[DATASET EXCERPTS]:
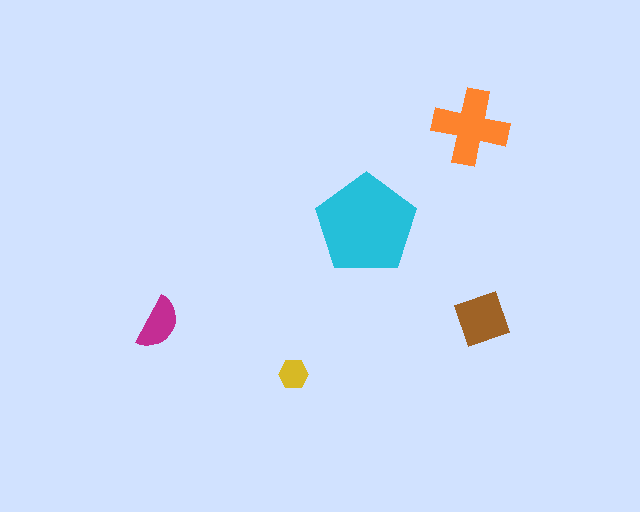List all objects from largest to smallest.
The cyan pentagon, the orange cross, the brown diamond, the magenta semicircle, the yellow hexagon.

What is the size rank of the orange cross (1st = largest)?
2nd.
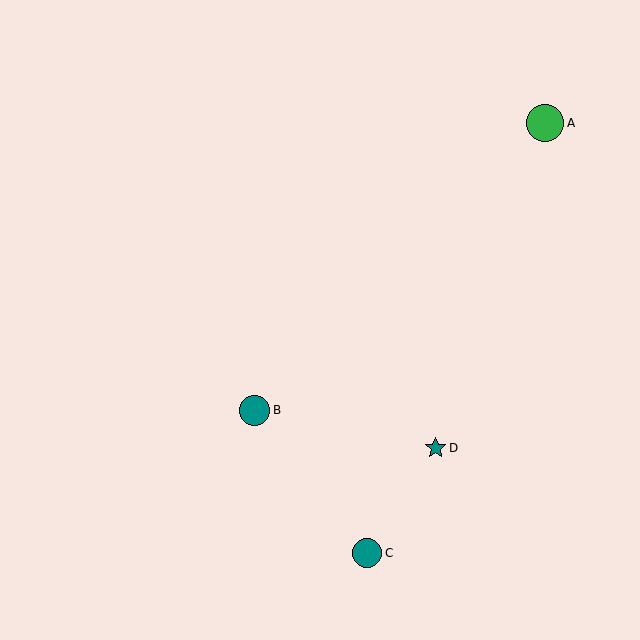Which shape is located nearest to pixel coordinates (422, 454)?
The teal star (labeled D) at (436, 448) is nearest to that location.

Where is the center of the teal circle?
The center of the teal circle is at (367, 553).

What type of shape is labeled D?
Shape D is a teal star.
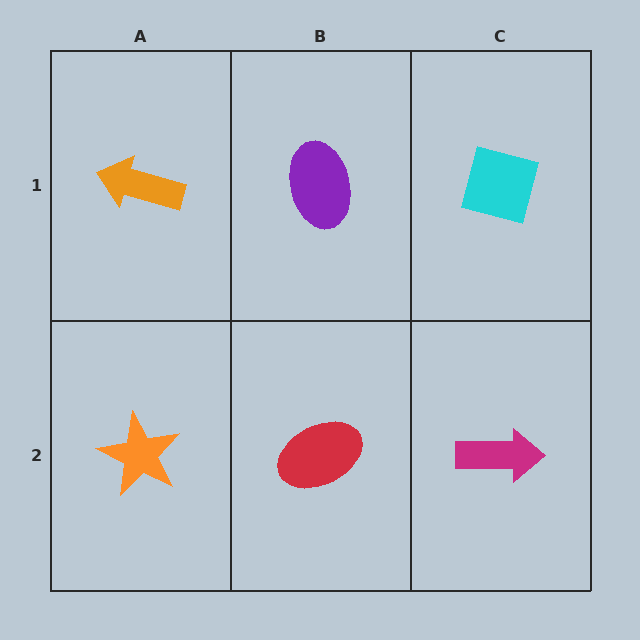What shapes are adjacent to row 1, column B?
A red ellipse (row 2, column B), an orange arrow (row 1, column A), a cyan diamond (row 1, column C).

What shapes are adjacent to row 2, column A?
An orange arrow (row 1, column A), a red ellipse (row 2, column B).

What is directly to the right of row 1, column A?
A purple ellipse.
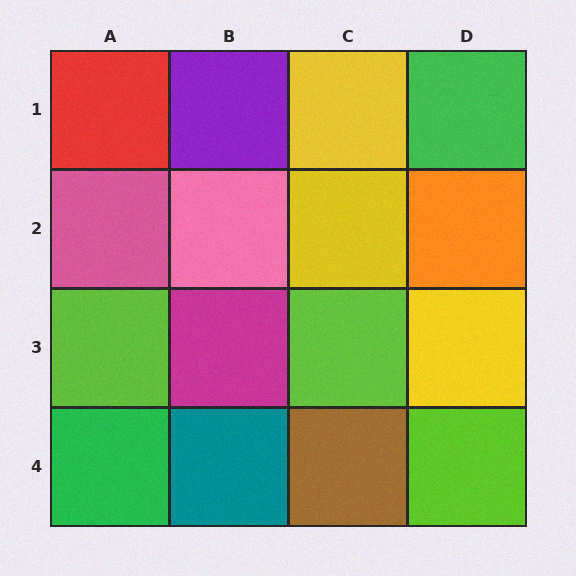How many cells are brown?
1 cell is brown.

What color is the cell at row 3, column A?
Lime.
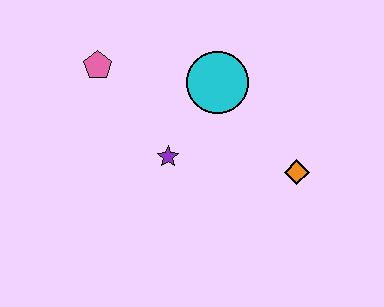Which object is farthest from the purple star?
The orange diamond is farthest from the purple star.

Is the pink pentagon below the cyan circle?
No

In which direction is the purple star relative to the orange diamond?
The purple star is to the left of the orange diamond.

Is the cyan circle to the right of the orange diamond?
No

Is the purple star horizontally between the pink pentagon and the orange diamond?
Yes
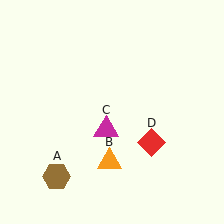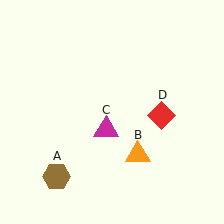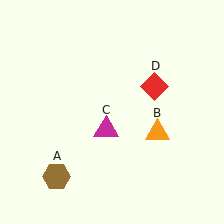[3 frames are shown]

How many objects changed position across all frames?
2 objects changed position: orange triangle (object B), red diamond (object D).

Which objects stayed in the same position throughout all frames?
Brown hexagon (object A) and magenta triangle (object C) remained stationary.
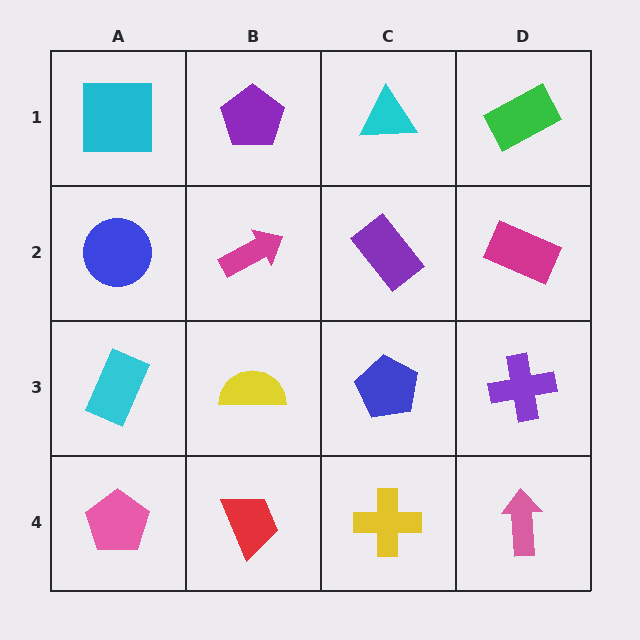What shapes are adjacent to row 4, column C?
A blue pentagon (row 3, column C), a red trapezoid (row 4, column B), a pink arrow (row 4, column D).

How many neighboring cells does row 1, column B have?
3.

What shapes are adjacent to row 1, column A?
A blue circle (row 2, column A), a purple pentagon (row 1, column B).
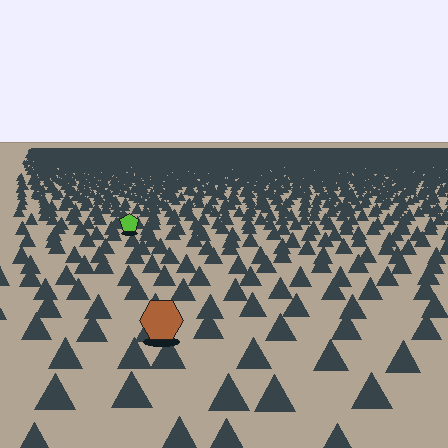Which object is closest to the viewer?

[BRIEF]: Omit the pictures. Repeat the rest of the data exactly.

[YOUR RESPONSE]:
List all objects from largest to smallest.
The cyan pentagon, the orange cross, the brown diamond, the magenta semicircle, the yellow hexagon.

What is the size rank of the orange cross (1st = largest)?
2nd.
Which shape is located nearest to pixel coordinates (422, 454)?
The teal star (labeled D) at (436, 448) is nearest to that location.

Where is the center of the teal circle?
The center of the teal circle is at (367, 553).

What type of shape is labeled D?
Shape D is a teal star.
What shapes are adjacent to row 1, column B?
A red ellipse (row 2, column B), an orange arrow (row 1, column A), a cyan diamond (row 1, column C).

What shapes are adjacent to row 2, column A?
An orange arrow (row 1, column A), a red ellipse (row 2, column B).

What is directly to the right of row 1, column A?
A purple ellipse.
How many cells are brown?
1 cell is brown.

What color is the cell at row 3, column A?
Lime.
Which object is farthest from the purple star?
The orange diamond is farthest from the purple star.

Is the pink pentagon below the cyan circle?
No

In which direction is the purple star relative to the orange diamond?
The purple star is to the left of the orange diamond.

Is the cyan circle to the right of the orange diamond?
No

Is the purple star horizontally between the pink pentagon and the orange diamond?
Yes
[3 frames are shown]

How many objects changed position across all frames?
2 objects changed position: orange triangle (object B), red diamond (object D).

Which objects stayed in the same position throughout all frames?
Brown hexagon (object A) and magenta triangle (object C) remained stationary.
What shapes are adjacent to row 4, column C?
A blue pentagon (row 3, column C), a red trapezoid (row 4, column B), a pink arrow (row 4, column D).

How many neighboring cells does row 1, column B have?
3.

What shapes are adjacent to row 1, column A?
A blue circle (row 2, column A), a purple pentagon (row 1, column B).
Which object is closest to the viewer?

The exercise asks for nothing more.